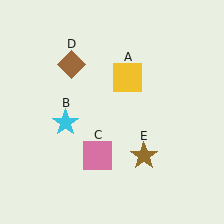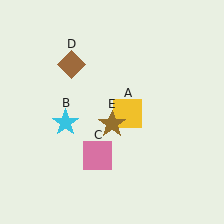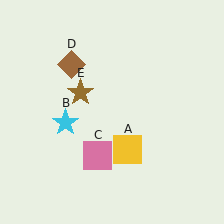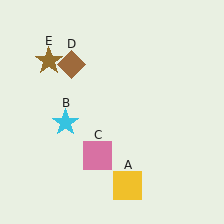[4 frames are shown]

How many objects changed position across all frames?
2 objects changed position: yellow square (object A), brown star (object E).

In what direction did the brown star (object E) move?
The brown star (object E) moved up and to the left.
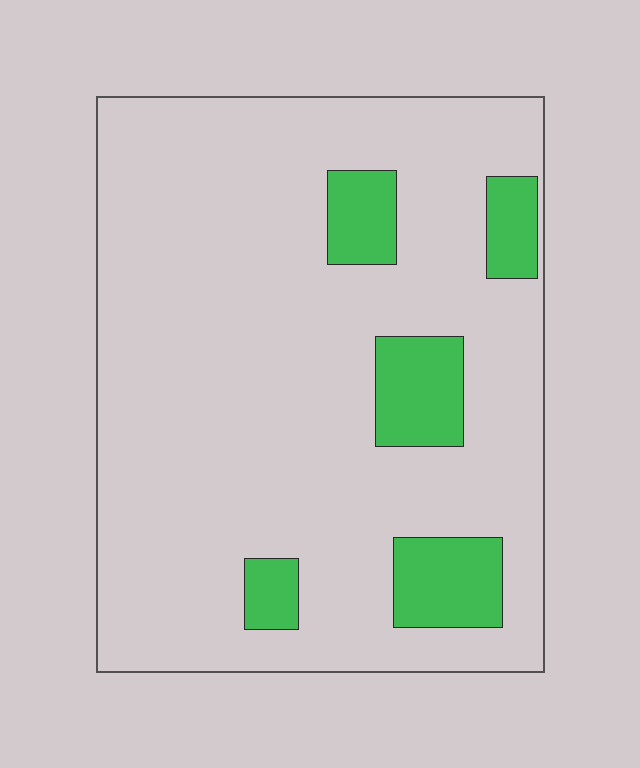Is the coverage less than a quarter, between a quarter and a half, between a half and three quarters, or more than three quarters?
Less than a quarter.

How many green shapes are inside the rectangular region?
5.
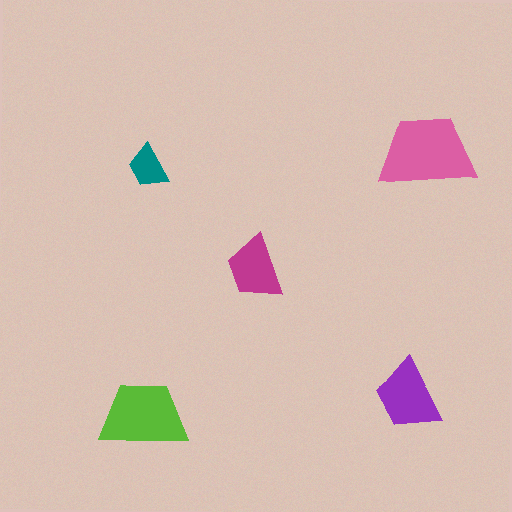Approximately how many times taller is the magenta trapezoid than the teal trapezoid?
About 1.5 times taller.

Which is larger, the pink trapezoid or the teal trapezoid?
The pink one.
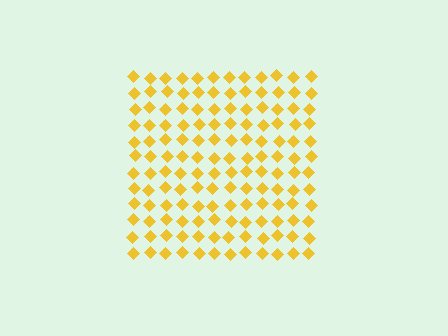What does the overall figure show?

* * * *

» Task requirements: Copy the listing exactly. Any image in it stays out of the copy.

» Task output:
[4 frames are shown]

How many objects changed position across all frames?
2 objects changed position: yellow square (object A), brown star (object E).

In what direction did the brown star (object E) move?
The brown star (object E) moved up and to the left.
Is the coverage less than a quarter, between a quarter and a half, between a half and three quarters, or more than three quarters?
Less than a quarter.

How many green shapes are inside the rectangular region?
5.
Approximately how many times taller is the magenta trapezoid than the teal trapezoid?
About 1.5 times taller.

Which is larger, the pink trapezoid or the teal trapezoid?
The pink one.
What does the overall figure show?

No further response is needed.